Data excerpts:
# # # #
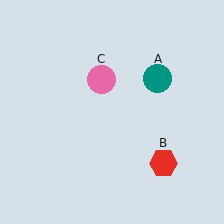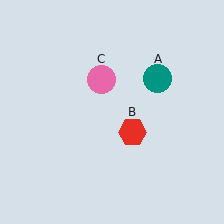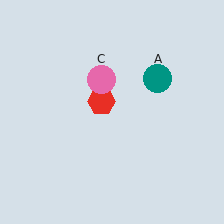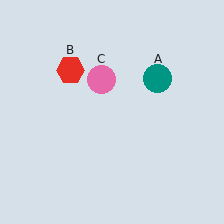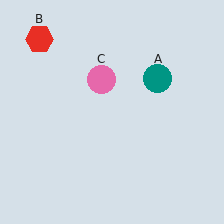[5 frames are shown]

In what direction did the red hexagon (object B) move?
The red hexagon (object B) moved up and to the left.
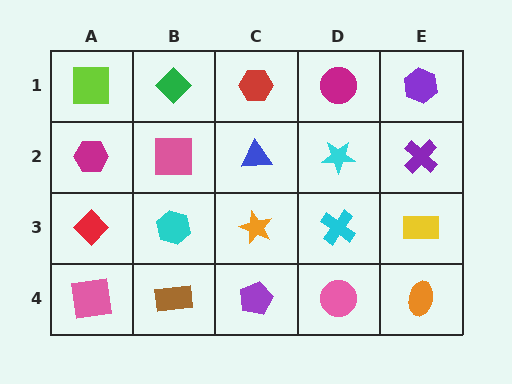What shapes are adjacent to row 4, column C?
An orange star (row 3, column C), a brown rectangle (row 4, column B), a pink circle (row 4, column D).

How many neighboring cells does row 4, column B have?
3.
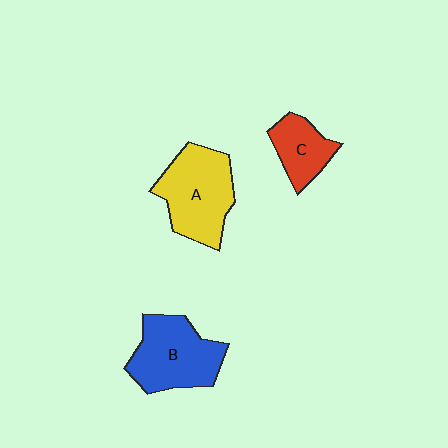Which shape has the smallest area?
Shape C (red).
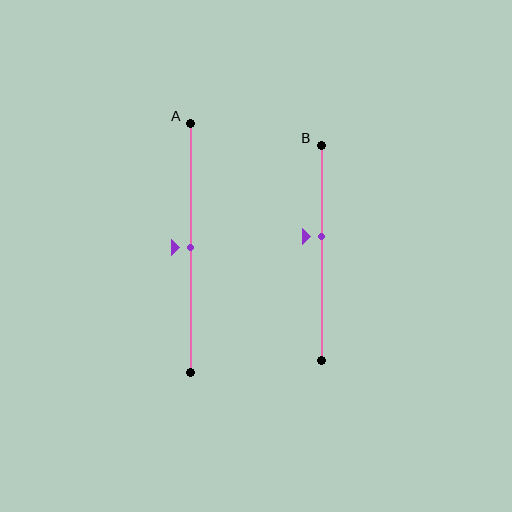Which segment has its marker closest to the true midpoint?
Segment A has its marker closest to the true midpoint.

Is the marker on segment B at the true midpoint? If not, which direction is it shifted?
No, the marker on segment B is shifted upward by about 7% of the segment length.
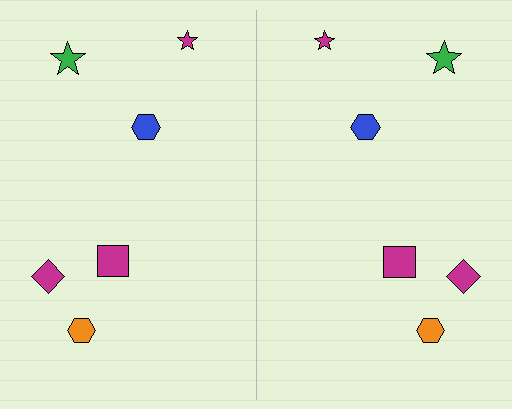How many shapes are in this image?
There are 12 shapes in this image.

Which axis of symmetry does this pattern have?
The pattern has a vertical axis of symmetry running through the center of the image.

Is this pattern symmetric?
# # # #
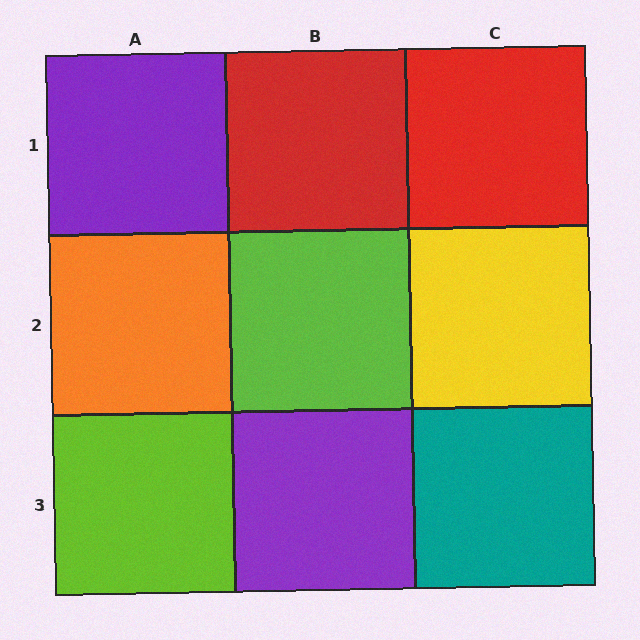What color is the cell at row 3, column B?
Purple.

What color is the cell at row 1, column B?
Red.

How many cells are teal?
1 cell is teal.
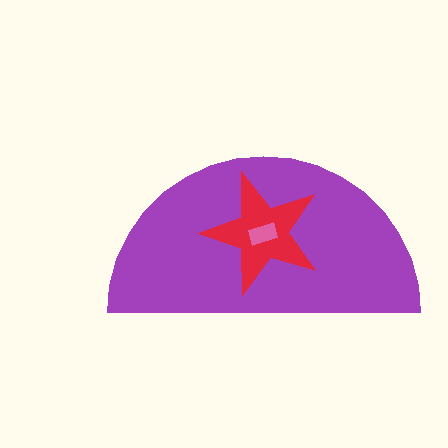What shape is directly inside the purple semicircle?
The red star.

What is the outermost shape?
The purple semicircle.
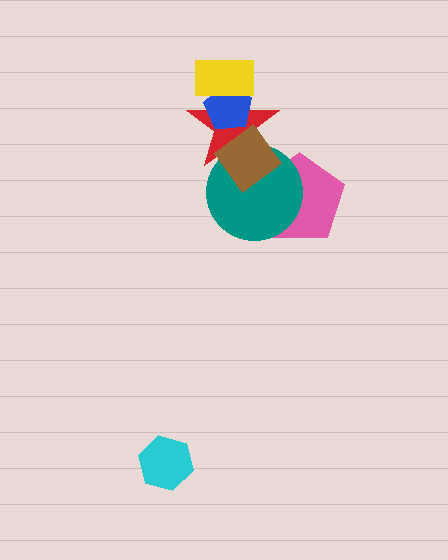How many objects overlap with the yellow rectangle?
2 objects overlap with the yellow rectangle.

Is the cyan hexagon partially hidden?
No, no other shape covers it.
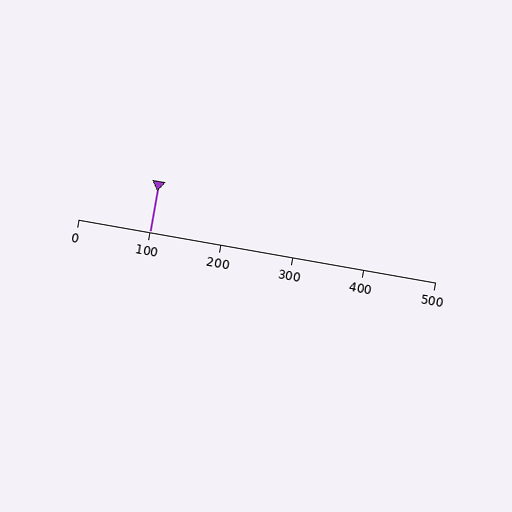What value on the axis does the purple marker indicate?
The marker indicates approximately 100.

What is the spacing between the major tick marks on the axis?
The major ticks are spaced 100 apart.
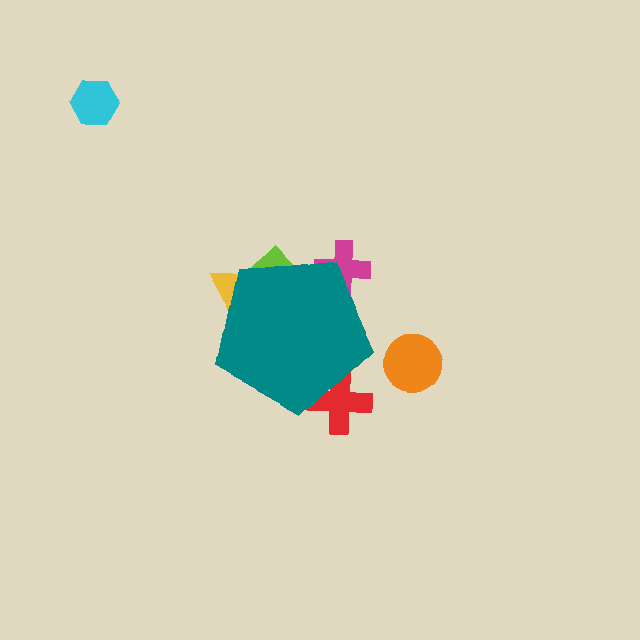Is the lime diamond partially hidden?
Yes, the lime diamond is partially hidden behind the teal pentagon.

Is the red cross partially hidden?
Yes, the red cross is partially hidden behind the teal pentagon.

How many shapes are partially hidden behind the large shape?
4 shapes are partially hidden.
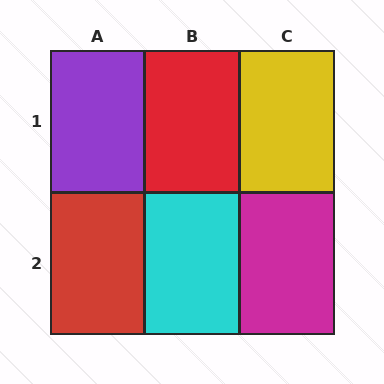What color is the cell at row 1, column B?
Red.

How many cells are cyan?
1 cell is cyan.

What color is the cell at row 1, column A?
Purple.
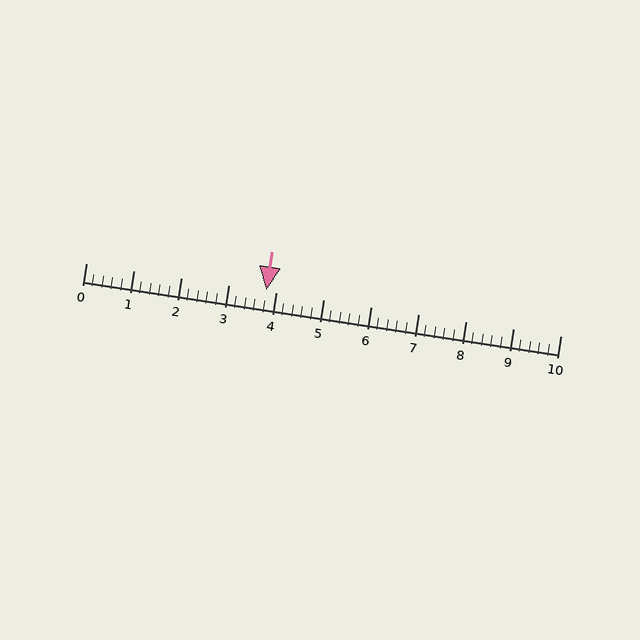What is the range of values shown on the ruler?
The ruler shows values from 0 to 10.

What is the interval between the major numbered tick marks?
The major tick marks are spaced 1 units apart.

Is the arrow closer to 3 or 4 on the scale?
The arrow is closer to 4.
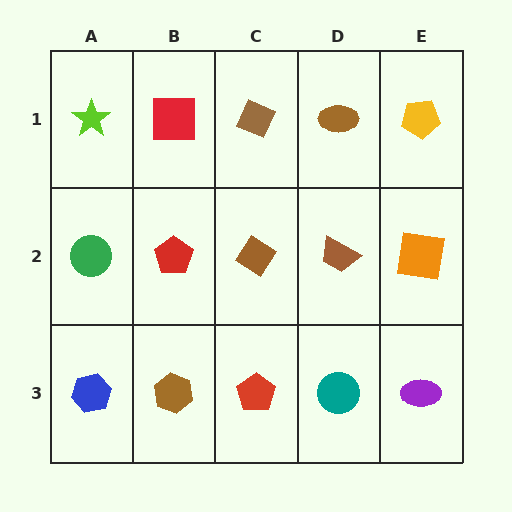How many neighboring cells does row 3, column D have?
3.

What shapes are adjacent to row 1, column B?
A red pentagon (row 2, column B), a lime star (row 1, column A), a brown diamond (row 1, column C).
# # # #
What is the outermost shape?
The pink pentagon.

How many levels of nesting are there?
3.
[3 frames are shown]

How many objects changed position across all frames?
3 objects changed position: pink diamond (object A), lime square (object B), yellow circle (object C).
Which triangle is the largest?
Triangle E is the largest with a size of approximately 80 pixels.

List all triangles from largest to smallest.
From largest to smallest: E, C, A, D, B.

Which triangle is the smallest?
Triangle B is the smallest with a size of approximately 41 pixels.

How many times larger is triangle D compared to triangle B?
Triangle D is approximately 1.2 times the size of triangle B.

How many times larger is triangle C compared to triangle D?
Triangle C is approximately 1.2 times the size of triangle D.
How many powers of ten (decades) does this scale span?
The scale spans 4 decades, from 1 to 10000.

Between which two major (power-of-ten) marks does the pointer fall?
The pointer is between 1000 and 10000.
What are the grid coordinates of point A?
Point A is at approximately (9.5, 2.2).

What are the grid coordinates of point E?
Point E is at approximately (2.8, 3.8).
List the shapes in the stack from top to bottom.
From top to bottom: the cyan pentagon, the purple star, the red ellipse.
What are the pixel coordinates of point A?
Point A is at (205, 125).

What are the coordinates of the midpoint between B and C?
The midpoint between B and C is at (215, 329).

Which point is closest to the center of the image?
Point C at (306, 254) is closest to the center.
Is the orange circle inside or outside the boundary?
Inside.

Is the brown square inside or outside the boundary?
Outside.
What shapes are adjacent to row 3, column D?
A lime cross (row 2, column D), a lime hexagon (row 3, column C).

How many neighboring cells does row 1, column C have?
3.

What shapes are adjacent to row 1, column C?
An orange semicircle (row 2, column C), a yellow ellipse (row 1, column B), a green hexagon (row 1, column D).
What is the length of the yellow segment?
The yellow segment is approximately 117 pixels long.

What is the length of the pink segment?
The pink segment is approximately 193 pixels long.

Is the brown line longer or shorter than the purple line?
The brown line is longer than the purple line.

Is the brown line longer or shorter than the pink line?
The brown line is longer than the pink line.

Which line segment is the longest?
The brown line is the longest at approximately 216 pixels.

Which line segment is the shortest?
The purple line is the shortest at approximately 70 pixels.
# # # #
**Aim of the exercise**
Your output should be the lines above from the one that contains "How many shapes are in this image?" through the one that contains "Is this pattern symmetric?", word for word, with pictures left out.

**Written reply**
How many shapes are in this image?
There are 12 shapes in this image.

Which axis of symmetry does this pattern have?
The pattern has a vertical axis of symmetry running through the center of the image.

Is this pattern symmetric?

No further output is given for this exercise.